*GOAL OF THE EXERCISE:* Your answer should consist only of the lines below from the one with "Of circles B" through the one with "How far apart", copied exactly.

*Stored items:*
·····
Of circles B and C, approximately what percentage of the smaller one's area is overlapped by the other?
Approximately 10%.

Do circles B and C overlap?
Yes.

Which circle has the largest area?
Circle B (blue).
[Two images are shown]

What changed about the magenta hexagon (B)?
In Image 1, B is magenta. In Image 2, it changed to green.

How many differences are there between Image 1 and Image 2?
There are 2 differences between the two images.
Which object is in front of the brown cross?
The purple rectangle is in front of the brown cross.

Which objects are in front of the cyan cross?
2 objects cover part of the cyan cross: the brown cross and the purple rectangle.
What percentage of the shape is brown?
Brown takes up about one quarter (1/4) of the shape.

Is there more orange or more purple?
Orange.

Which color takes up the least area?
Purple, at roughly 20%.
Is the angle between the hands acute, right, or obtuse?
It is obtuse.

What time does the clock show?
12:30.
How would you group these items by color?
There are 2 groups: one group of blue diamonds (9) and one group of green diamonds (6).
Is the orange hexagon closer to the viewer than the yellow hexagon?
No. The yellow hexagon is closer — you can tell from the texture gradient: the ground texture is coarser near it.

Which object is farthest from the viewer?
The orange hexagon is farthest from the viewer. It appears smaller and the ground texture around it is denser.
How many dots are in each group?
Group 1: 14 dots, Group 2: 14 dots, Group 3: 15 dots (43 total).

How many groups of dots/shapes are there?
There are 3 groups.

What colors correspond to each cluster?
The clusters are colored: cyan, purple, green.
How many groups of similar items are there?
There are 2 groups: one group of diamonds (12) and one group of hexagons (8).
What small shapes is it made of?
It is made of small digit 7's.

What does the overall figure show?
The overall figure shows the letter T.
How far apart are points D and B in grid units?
·····
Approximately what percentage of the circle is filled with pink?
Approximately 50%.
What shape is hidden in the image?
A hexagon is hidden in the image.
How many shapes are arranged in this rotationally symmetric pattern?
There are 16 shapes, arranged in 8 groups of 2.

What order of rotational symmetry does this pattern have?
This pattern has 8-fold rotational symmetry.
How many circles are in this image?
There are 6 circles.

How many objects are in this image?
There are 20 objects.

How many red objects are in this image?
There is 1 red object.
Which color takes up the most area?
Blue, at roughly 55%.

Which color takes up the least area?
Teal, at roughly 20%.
·····
*COMPLETE OUTPUT:*
Of circles B and C, approximately what percentage of the smaller one's area is overlapped by the other?
Approximately 10%.

Do circles B and C overlap?
Yes.

Which circle has the largest area?
Circle B (blue).
[Two images are shown]

What changed about the magenta hexagon (B)?
In Image 1, B is magenta. In Image 2, it changed to green.

How many differences are there between Image 1 and Image 2?
There are 2 differences between the two images.
Which object is in front of the brown cross?
The purple rectangle is in front of the brown cross.

Which objects are in front of the cyan cross?
2 objects cover part of the cyan cross: the brown cross and the purple rectangle.
What percentage of the shape is brown?
Brown takes up about one quarter (1/4) of the shape.

Is there more orange or more purple?
Orange.

Which color takes up the least area?
Purple, at roughly 20%.
Is the angle between the hands acute, right, or obtuse?
It is obtuse.

What time does the clock show?
12:30.
How would you group these items by color?
There are 2 groups: one group of blue diamonds (9) and one group of green diamonds (6).
Is the orange hexagon closer to the viewer than the yellow hexagon?
No. The yellow hexagon is closer — you can tell from the texture gradient: the ground texture is coarser near it.

Which object is farthest from the viewer?
The orange hexagon is farthest from the viewer. It appears smaller and the ground texture around it is denser.
How many dots are in each group?
Group 1: 14 dots, Group 2: 14 dots, Group 3: 15 dots (43 total).

How many groups of dots/shapes are there?
There are 3 groups.

What colors correspond to each cluster?
The clusters are colored: cyan, purple, green.
How many groups of similar items are there?
There are 2 groups: one group of diamonds (12) and one group of hexagons (8).
What small shapes is it made of?
It is made of small digit 7's.

What does the overall figure show?
The overall figure shows the letter T.
How far apart are points D and B in grid units?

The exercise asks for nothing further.